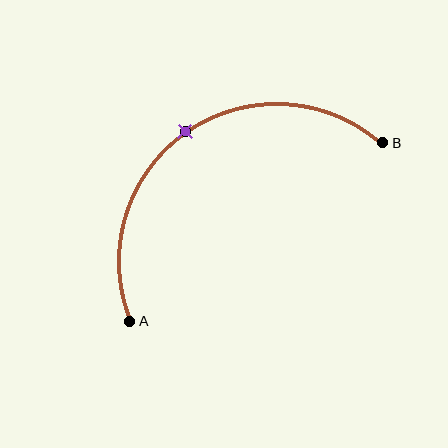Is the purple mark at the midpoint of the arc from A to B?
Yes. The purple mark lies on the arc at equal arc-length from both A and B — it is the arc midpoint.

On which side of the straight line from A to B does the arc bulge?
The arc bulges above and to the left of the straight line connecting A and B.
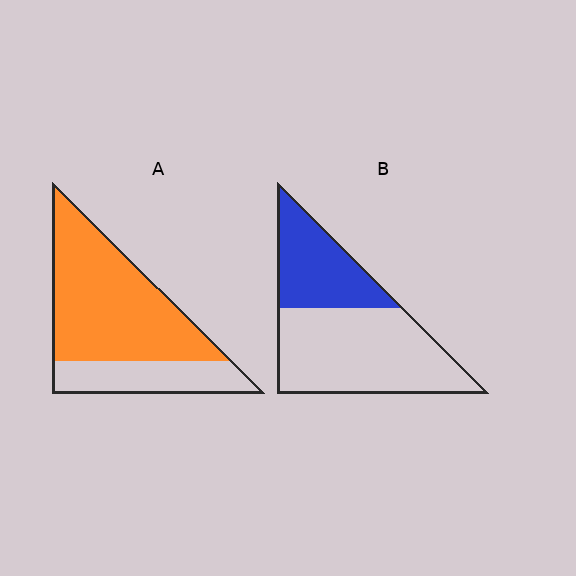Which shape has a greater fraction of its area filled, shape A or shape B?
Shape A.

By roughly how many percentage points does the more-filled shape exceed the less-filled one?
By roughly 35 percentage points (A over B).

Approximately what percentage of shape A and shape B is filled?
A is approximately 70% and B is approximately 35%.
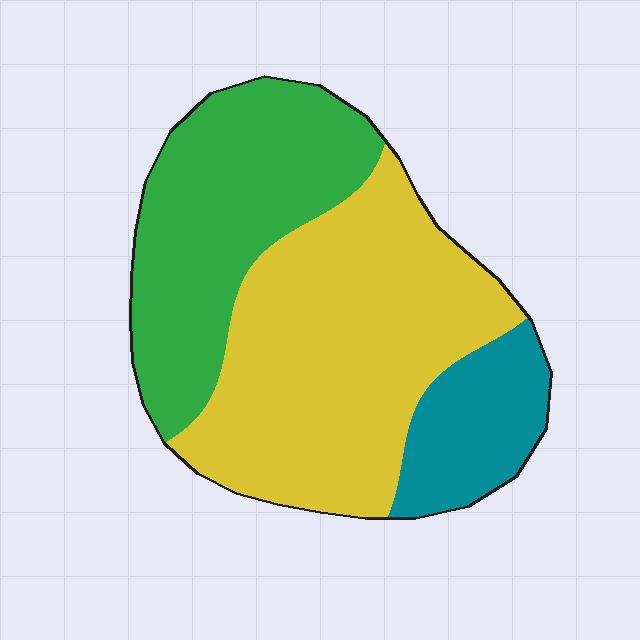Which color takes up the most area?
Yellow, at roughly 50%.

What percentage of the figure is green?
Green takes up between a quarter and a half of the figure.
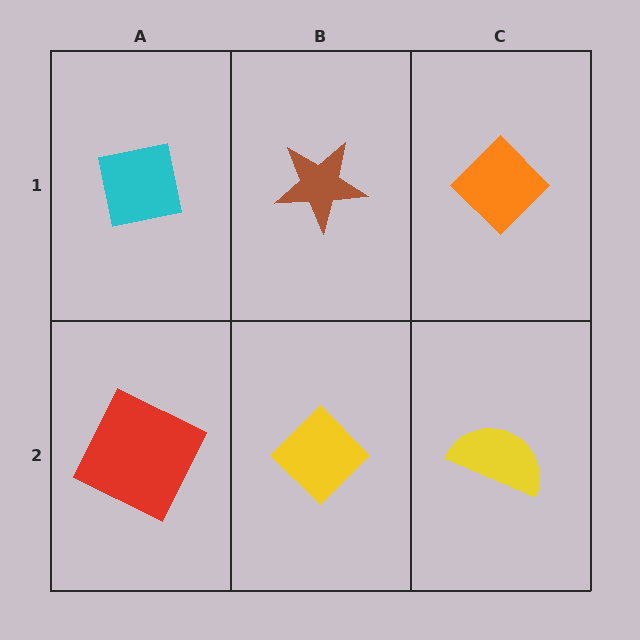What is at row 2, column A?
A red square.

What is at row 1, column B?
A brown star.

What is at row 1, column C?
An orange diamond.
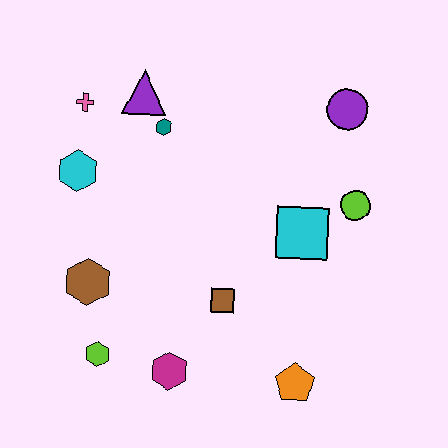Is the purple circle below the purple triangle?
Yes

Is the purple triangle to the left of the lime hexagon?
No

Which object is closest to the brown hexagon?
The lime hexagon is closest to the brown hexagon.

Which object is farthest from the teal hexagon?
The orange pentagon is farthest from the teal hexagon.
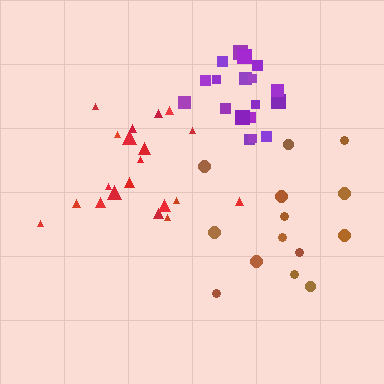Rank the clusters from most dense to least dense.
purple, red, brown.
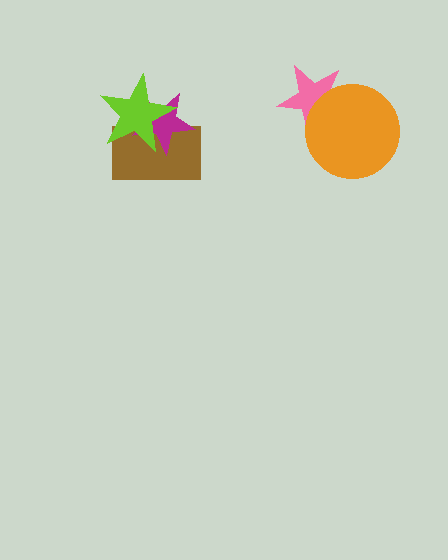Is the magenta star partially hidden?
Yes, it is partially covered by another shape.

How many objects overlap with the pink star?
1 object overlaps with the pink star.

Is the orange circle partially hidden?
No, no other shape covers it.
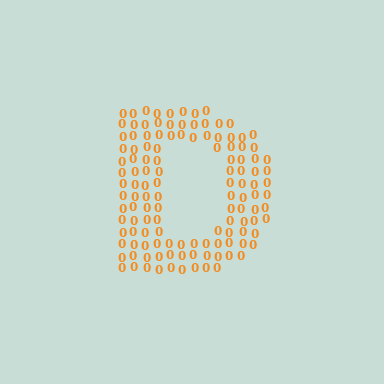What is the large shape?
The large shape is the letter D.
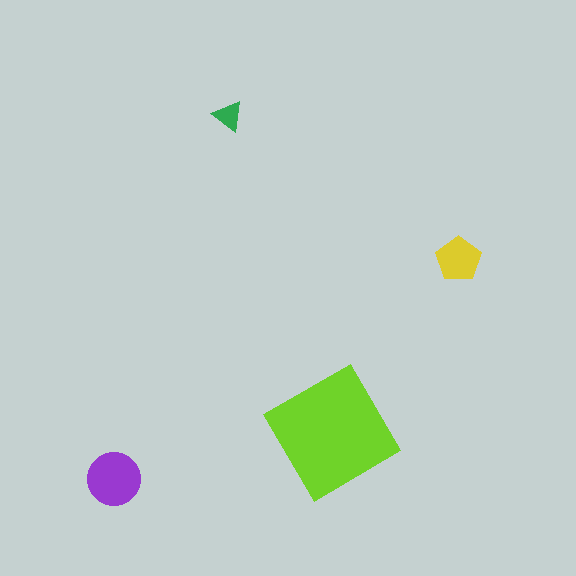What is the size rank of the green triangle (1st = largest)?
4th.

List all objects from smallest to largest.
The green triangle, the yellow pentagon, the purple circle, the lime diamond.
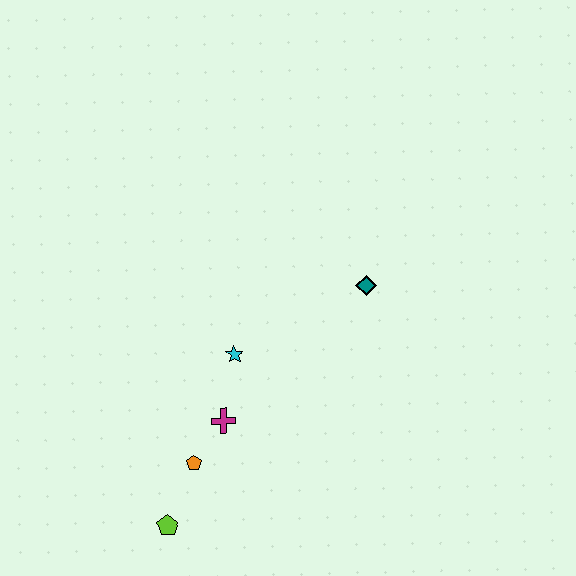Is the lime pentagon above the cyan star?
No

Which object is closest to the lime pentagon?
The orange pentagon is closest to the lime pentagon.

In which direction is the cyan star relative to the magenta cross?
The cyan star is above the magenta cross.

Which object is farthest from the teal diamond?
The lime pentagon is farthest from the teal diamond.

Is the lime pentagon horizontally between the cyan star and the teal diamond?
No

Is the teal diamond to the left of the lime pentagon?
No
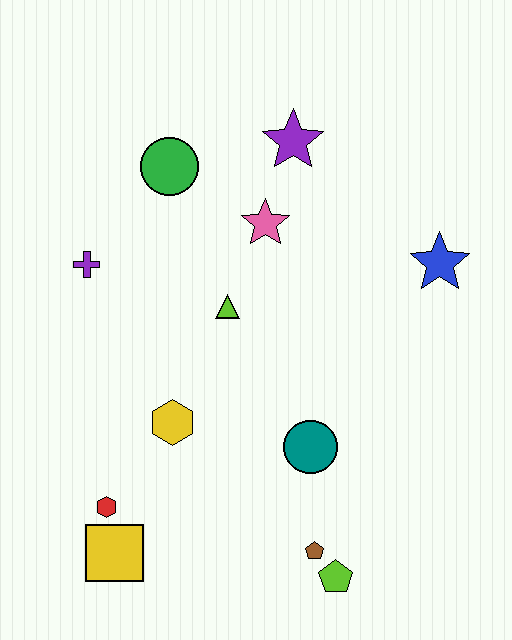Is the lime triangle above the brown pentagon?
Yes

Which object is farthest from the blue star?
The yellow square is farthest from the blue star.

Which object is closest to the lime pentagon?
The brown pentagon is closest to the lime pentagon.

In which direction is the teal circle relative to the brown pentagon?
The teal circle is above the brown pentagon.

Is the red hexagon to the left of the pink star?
• • •
WHAT THE TASK REQUIRES: Quote the preceding records in their entirety, excluding every picture.

THE ANSWER:
Is the purple mark at the midpoint of the arc from A to B?
Yes. The purple mark lies on the arc at equal arc-length from both A and B — it is the arc midpoint.

On which side of the straight line from A to B does the arc bulge?
The arc bulges above and to the left of the straight line connecting A and B.
Which shape has a greater fraction of its area filled, shape A or shape B?
Shape A.

By roughly how many percentage points does the more-filled shape exceed the less-filled one?
By roughly 35 percentage points (A over B).

Approximately what percentage of shape A and shape B is filled?
A is approximately 70% and B is approximately 35%.
Which color takes up the most area?
Yellow, at roughly 50%.

What percentage of the figure is green?
Green takes up between a quarter and a half of the figure.
What is at row 2, column A?
A red square.

What is at row 1, column B?
A brown star.

What is at row 1, column C?
An orange diamond.
Is the purple circle below the purple triangle?
Yes

Is the purple triangle to the left of the lime hexagon?
No

Which object is closest to the brown hexagon?
The lime hexagon is closest to the brown hexagon.

Which object is farthest from the teal hexagon?
The orange pentagon is farthest from the teal hexagon.
Rank the clusters from most dense to least dense.
purple, red, brown.
Is the magenta star partially hidden?
Yes, it is partially covered by another shape.

How many objects overlap with the pink star?
1 object overlaps with the pink star.

Is the orange circle partially hidden?
No, no other shape covers it.
What is the large shape?
The large shape is the letter D.
What is the size rank of the green triangle (1st = largest)?
4th.

List all objects from smallest to largest.
The green triangle, the yellow pentagon, the purple circle, the lime diamond.
Is the lime pentagon above the cyan star?
No

Which object is closest to the lime pentagon?
The orange pentagon is closest to the lime pentagon.

In which direction is the cyan star relative to the magenta cross?
The cyan star is above the magenta cross.

Which object is farthest from the teal diamond?
The lime pentagon is farthest from the teal diamond.

Is the lime pentagon horizontally between the cyan star and the teal diamond?
No

Is the teal diamond to the left of the lime pentagon?
No
Is the lime triangle above the brown pentagon?
Yes

Which object is farthest from the blue star?
The yellow square is farthest from the blue star.

Which object is closest to the lime pentagon?
The brown pentagon is closest to the lime pentagon.

In which direction is the teal circle relative to the brown pentagon?
The teal circle is above the brown pentagon.

Is the red hexagon to the left of the pink star?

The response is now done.